Geometric figure dataset entries:
----
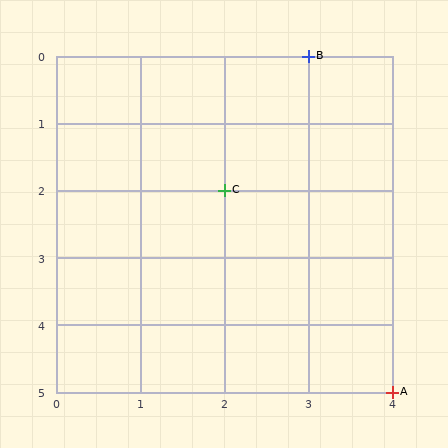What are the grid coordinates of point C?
Point C is at grid coordinates (2, 2).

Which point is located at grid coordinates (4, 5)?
Point A is at (4, 5).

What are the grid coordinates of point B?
Point B is at grid coordinates (3, 0).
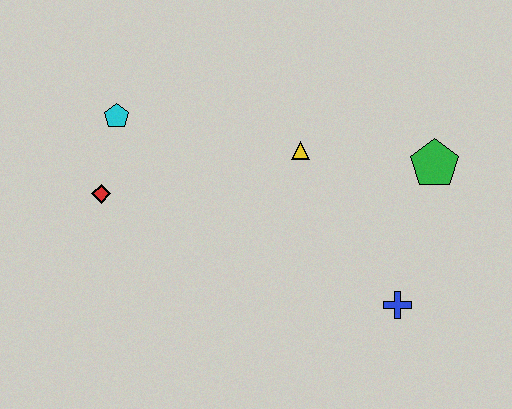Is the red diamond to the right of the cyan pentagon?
No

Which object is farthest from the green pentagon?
The red diamond is farthest from the green pentagon.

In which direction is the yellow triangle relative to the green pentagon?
The yellow triangle is to the left of the green pentagon.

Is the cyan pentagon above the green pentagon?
Yes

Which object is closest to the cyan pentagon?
The red diamond is closest to the cyan pentagon.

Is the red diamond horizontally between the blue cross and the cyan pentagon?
No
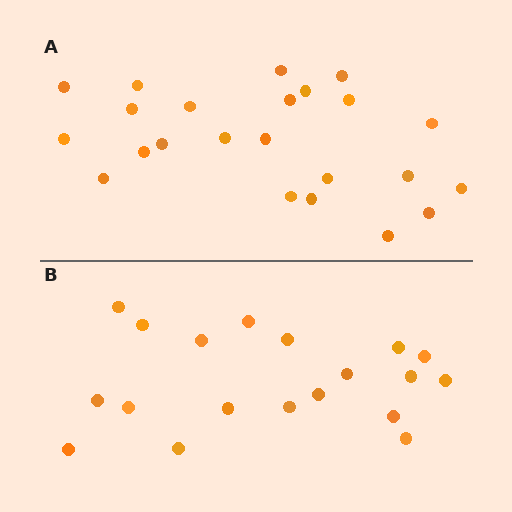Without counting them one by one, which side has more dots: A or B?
Region A (the top region) has more dots.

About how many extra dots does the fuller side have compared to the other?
Region A has about 4 more dots than region B.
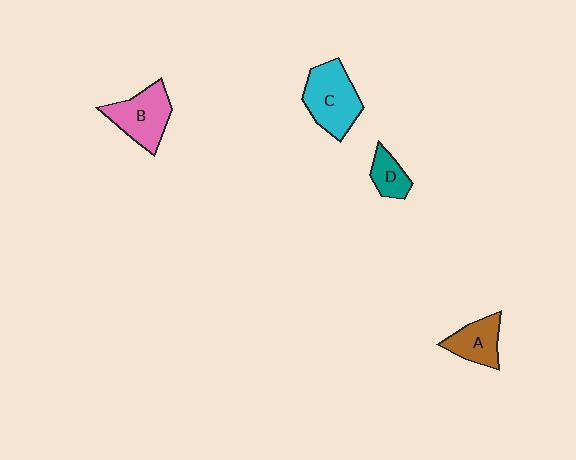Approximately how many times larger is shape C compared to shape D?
Approximately 2.2 times.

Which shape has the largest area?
Shape C (cyan).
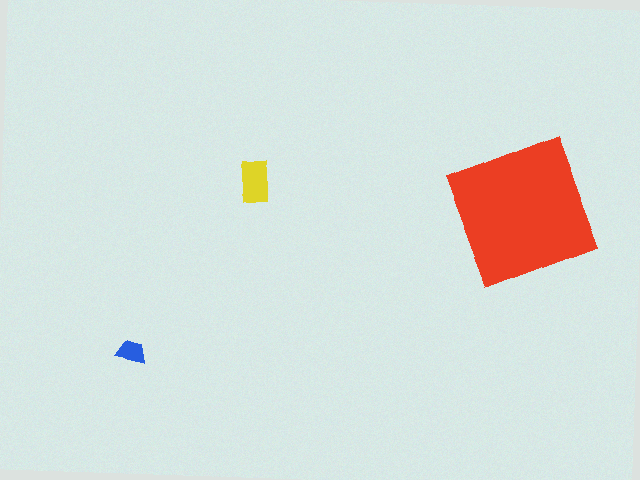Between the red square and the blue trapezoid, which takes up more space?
The red square.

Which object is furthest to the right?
The red square is rightmost.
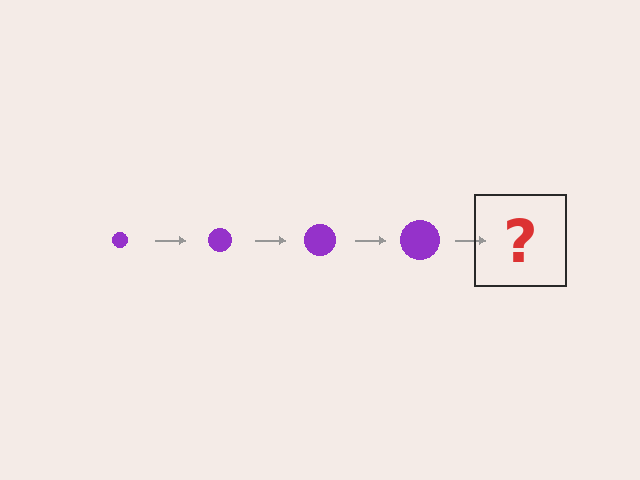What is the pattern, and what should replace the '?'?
The pattern is that the circle gets progressively larger each step. The '?' should be a purple circle, larger than the previous one.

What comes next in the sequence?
The next element should be a purple circle, larger than the previous one.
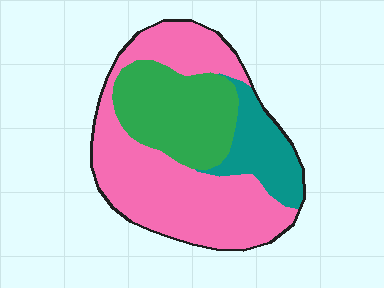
----
◆ **EXERCISE AIM**:
All the lines above are to be given again exactly as they read, with the pictures removed.

◆ **WRITTEN REPLY**:
What are the grid coordinates of point C?
Point C is at grid coordinates (2, 2).

Which point is located at grid coordinates (4, 5)?
Point A is at (4, 5).

What are the grid coordinates of point B?
Point B is at grid coordinates (3, 0).
Is the red diamond to the right of the cyan pentagon?
No

Which object is farthest from the green pentagon?
The red diamond is farthest from the green pentagon.

In which direction is the yellow triangle relative to the green pentagon?
The yellow triangle is to the left of the green pentagon.

Is the cyan pentagon above the green pentagon?
Yes

Which object is closest to the cyan pentagon?
The red diamond is closest to the cyan pentagon.

Is the red diamond horizontally between the blue cross and the cyan pentagon?
No
Without counting them one by one, which side has more dots: A or B?
Region A (the top region) has more dots.

About how many extra dots does the fuller side have compared to the other?
Region A has about 4 more dots than region B.
Approximately how many times larger is shape C compared to shape D?
Approximately 2.2 times.

Which shape has the largest area?
Shape C (cyan).
Between the red square and the blue trapezoid, which takes up more space?
The red square.

Which object is furthest to the right?
The red square is rightmost.
What is the pattern, and what should replace the '?'?
The pattern is that the circle gets progressively larger each step. The '?' should be a purple circle, larger than the previous one.

What comes next in the sequence?
The next element should be a purple circle, larger than the previous one.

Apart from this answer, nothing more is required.